* [Work required]:
Copy only the lines from the one containing "If the displaced" through the final line of the records below, exactly as written, with no pictures.

— Start Dataset excerpts —

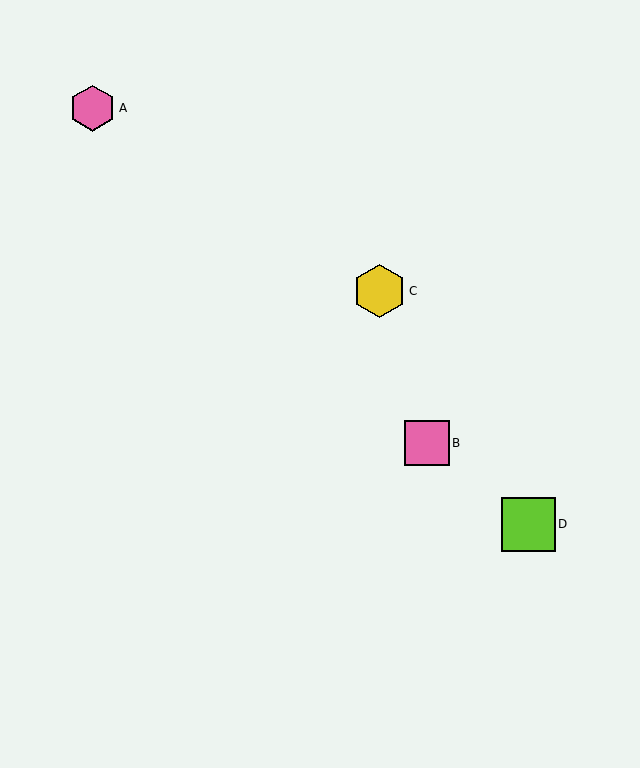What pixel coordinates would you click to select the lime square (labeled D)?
Click at (529, 524) to select the lime square D.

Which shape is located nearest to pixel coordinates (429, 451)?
The pink square (labeled B) at (427, 443) is nearest to that location.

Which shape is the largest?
The lime square (labeled D) is the largest.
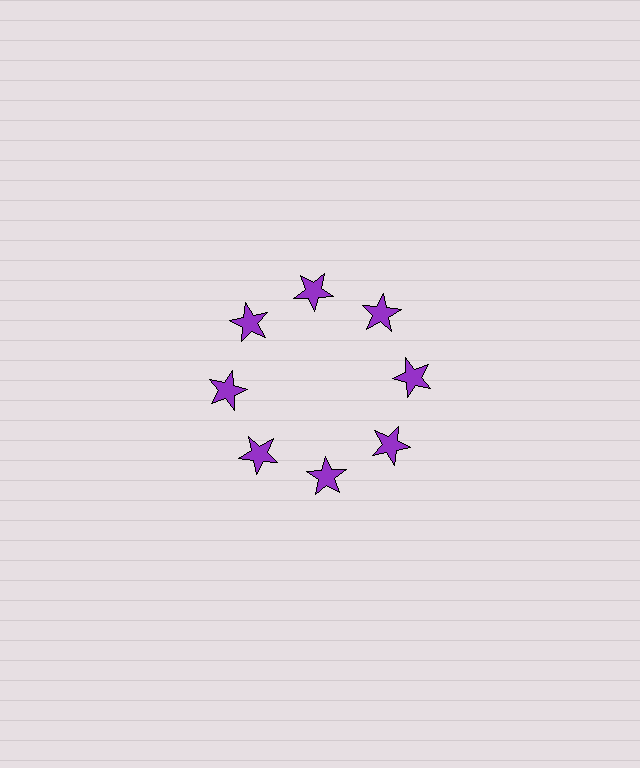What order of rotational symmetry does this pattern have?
This pattern has 8-fold rotational symmetry.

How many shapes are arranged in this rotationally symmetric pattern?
There are 8 shapes, arranged in 8 groups of 1.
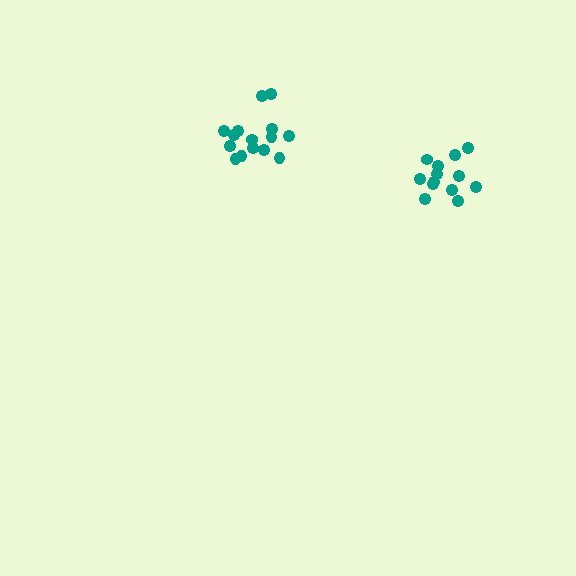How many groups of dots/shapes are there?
There are 2 groups.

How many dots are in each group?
Group 1: 15 dots, Group 2: 13 dots (28 total).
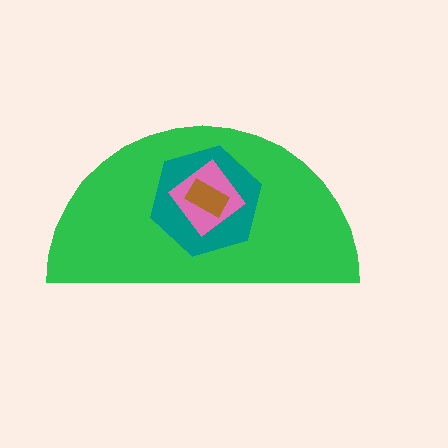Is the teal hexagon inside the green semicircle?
Yes.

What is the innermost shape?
The brown rectangle.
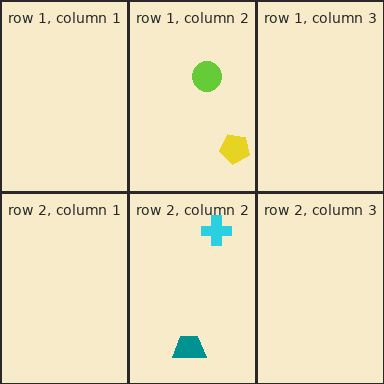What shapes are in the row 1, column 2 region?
The lime circle, the yellow pentagon.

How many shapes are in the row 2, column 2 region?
2.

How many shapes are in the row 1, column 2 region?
2.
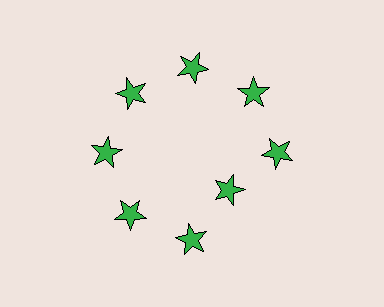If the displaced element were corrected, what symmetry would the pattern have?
It would have 8-fold rotational symmetry — the pattern would map onto itself every 45 degrees.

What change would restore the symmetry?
The symmetry would be restored by moving it outward, back onto the ring so that all 8 stars sit at equal angles and equal distance from the center.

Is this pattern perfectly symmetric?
No. The 8 green stars are arranged in a ring, but one element near the 4 o'clock position is pulled inward toward the center, breaking the 8-fold rotational symmetry.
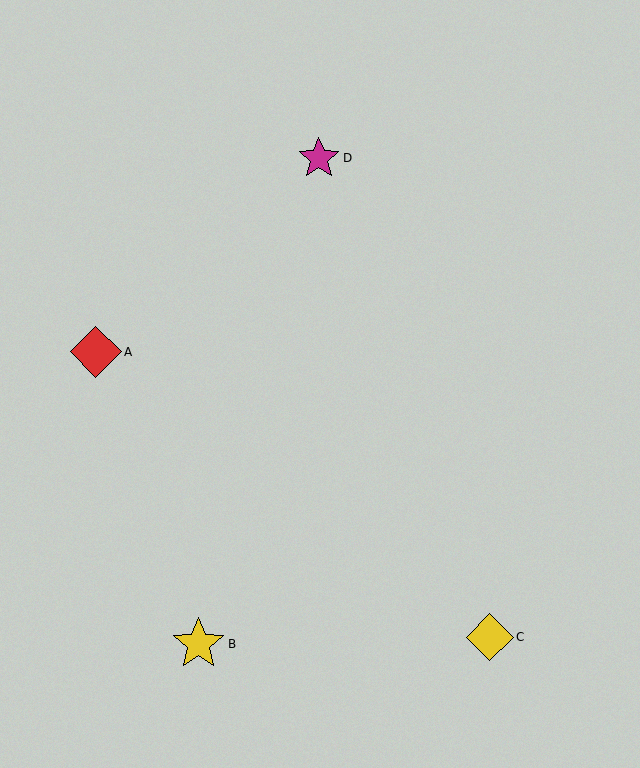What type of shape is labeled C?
Shape C is a yellow diamond.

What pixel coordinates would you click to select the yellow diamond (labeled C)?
Click at (490, 637) to select the yellow diamond C.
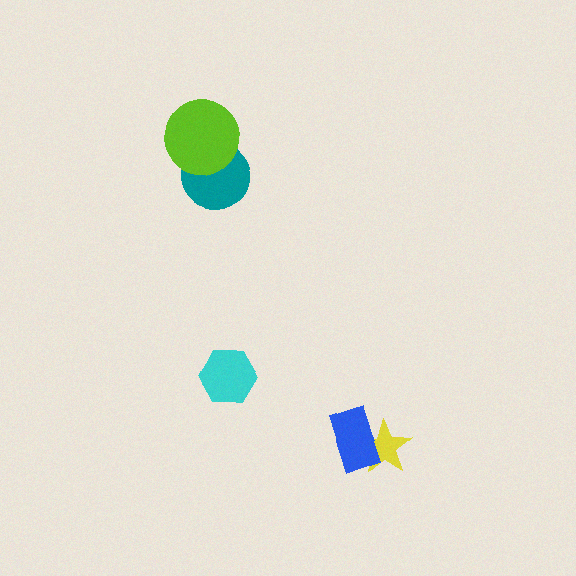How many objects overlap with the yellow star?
1 object overlaps with the yellow star.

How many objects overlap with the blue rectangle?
1 object overlaps with the blue rectangle.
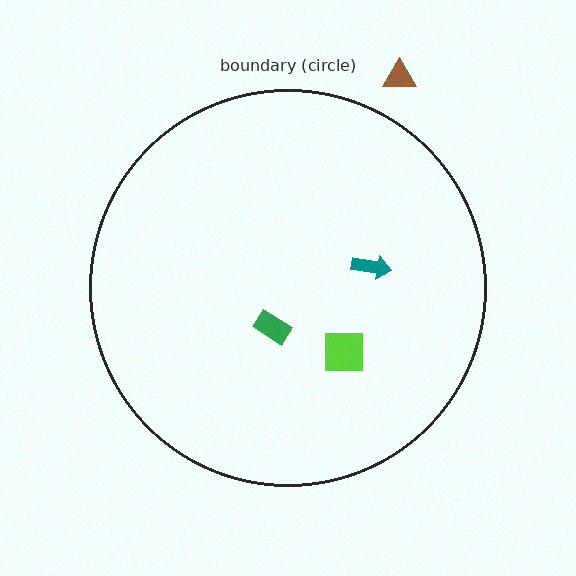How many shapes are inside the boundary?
3 inside, 1 outside.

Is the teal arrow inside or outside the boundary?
Inside.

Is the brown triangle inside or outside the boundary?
Outside.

— End Dataset excerpts —

* [Output for this exercise]:
If the displaced element were corrected, what symmetry would the pattern have?
It would have 8-fold rotational symmetry — the pattern would map onto itself every 45 degrees.

What change would restore the symmetry?
The symmetry would be restored by moving it outward, back onto the ring so that all 8 stars sit at equal angles and equal distance from the center.

Is this pattern perfectly symmetric?
No. The 8 green stars are arranged in a ring, but one element near the 4 o'clock position is pulled inward toward the center, breaking the 8-fold rotational symmetry.
What type of shape is labeled C?
Shape C is a yellow diamond.

What pixel coordinates would you click to select the yellow diamond (labeled C)?
Click at (490, 637) to select the yellow diamond C.
How many objects overlap with the yellow star?
1 object overlaps with the yellow star.

How many objects overlap with the blue rectangle?
1 object overlaps with the blue rectangle.
How many shapes are inside the boundary?
3 inside, 1 outside.

Is the teal arrow inside or outside the boundary?
Inside.

Is the brown triangle inside or outside the boundary?
Outside.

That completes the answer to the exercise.